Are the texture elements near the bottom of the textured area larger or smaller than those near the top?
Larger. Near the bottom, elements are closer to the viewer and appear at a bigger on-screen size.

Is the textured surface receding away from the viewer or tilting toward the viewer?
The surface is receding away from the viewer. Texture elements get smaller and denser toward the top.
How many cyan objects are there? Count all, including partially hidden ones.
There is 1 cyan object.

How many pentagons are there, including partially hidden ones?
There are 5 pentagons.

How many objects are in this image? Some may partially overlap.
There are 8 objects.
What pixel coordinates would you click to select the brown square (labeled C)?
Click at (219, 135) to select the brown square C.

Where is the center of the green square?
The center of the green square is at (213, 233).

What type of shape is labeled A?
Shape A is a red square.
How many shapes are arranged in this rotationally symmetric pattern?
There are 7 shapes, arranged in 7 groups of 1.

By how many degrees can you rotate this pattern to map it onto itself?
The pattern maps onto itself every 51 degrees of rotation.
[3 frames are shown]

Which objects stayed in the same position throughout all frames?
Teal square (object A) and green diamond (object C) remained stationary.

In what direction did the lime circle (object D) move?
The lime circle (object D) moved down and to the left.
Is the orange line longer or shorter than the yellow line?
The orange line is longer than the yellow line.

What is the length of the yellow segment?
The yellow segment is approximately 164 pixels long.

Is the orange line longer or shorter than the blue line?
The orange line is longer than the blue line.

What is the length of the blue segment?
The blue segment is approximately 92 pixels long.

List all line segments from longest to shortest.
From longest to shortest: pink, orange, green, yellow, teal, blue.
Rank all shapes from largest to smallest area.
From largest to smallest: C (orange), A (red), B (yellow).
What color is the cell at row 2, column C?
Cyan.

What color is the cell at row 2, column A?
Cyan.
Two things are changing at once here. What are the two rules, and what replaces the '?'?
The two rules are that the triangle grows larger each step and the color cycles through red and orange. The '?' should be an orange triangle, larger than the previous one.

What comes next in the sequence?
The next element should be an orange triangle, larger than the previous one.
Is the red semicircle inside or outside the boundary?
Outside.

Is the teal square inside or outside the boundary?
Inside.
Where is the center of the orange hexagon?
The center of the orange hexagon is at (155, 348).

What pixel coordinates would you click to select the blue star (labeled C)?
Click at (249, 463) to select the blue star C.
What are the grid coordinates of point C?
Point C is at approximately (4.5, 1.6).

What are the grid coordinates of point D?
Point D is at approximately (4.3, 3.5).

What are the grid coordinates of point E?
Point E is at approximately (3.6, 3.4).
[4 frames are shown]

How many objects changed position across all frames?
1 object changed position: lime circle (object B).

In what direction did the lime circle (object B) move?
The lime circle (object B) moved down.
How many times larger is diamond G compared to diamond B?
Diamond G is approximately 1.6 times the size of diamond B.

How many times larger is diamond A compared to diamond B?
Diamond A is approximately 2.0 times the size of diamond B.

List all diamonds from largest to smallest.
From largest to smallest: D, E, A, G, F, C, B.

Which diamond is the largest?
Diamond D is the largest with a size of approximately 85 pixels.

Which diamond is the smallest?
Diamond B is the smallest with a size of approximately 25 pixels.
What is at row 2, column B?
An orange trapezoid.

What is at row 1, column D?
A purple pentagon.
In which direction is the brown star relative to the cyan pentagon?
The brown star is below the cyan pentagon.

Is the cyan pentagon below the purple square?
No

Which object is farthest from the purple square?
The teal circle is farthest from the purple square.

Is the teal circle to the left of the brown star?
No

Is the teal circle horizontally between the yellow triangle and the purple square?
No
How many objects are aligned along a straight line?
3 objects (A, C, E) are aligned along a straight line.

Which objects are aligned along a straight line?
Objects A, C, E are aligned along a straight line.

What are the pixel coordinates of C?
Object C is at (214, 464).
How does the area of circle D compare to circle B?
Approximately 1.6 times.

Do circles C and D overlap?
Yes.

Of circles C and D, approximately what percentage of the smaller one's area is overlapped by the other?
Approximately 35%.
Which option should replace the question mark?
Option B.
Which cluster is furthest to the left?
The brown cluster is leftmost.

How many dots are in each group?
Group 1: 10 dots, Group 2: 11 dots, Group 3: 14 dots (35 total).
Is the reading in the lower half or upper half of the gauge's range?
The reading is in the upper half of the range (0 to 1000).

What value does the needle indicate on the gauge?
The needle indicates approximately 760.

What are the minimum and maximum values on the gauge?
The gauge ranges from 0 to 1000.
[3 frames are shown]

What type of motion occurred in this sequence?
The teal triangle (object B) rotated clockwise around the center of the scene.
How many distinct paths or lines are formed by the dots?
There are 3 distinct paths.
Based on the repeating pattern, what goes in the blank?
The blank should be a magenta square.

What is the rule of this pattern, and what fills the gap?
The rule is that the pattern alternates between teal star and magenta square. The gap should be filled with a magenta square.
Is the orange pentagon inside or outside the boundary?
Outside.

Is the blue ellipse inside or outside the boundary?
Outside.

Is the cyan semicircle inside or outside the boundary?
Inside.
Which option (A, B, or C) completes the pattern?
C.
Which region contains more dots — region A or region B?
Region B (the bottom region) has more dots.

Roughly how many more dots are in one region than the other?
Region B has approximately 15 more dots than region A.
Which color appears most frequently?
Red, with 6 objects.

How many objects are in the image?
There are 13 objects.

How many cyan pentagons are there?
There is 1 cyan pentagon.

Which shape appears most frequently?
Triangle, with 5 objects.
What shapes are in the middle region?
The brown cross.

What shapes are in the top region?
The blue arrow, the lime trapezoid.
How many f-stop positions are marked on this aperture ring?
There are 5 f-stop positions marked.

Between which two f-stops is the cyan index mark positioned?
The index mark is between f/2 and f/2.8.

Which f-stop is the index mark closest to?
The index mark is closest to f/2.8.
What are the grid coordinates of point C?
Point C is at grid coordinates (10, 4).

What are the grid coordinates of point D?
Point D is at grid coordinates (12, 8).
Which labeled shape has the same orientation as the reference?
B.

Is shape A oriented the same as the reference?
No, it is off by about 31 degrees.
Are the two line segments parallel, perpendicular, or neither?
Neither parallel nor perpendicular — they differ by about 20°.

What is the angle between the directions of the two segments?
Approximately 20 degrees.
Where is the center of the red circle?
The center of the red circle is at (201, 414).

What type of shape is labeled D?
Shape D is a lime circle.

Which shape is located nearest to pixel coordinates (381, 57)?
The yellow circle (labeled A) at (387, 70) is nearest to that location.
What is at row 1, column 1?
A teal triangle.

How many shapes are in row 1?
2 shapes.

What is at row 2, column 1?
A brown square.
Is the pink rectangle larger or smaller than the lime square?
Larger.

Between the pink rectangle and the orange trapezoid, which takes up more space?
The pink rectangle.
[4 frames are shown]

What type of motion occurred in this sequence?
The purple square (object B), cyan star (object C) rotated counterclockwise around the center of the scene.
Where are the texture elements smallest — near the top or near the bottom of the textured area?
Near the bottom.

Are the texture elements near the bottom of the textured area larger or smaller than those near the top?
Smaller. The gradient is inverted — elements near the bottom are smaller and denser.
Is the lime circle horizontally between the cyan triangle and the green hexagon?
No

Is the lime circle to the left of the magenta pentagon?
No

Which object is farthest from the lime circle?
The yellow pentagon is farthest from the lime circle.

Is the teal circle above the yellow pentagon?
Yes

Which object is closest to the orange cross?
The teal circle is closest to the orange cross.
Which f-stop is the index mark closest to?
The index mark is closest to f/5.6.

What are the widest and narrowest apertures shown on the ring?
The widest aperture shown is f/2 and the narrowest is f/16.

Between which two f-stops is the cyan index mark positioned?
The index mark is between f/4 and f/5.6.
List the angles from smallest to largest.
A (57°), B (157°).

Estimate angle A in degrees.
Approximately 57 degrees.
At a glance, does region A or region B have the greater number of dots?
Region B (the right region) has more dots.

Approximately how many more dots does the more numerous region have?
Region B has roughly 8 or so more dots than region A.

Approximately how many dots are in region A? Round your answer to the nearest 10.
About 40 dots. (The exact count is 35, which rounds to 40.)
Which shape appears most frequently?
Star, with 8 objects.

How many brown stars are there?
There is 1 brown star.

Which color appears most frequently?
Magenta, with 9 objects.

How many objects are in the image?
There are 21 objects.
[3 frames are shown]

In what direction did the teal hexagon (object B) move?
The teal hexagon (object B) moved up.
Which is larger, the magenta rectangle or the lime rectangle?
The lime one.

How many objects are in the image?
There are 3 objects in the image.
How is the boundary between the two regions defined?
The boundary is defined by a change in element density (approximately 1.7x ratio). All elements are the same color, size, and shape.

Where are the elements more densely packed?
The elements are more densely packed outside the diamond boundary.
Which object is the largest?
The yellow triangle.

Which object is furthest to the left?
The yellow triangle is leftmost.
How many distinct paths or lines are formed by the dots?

> _Problem description_
Reproduce only the lines from the line containing "Approximately how many dots" to the last line of the material above, both of those lines included.

> _Exercise output_
Approximately how many dots are in region A? Round your answer to the nearest 10.
About 40 dots. (The exact count is 35, which rounds to 40.)
Which shape appears most frequently?
Star, with 8 objects.

How many brown stars are there?
There is 1 brown star.

Which color appears most frequently?
Magenta, with 9 objects.

How many objects are in the image?
There are 21 objects.
[3 frames are shown]

In what direction did the teal hexagon (object B) move?
The teal hexagon (object B) moved up.
Which is larger, the magenta rectangle or the lime rectangle?
The lime one.

How many objects are in the image?
There are 3 objects in the image.
How is the boundary between the two regions defined?
The boundary is defined by a change in element density (approximately 1.7x ratio). All elements are the same color, size, and shape.

Where are the elements more densely packed?
The elements are more densely packed outside the diamond boundary.
Which object is the largest?
The yellow triangle.

Which object is furthest to the left?
The yellow triangle is leftmost.
How many distinct paths or lines are formed by the dots?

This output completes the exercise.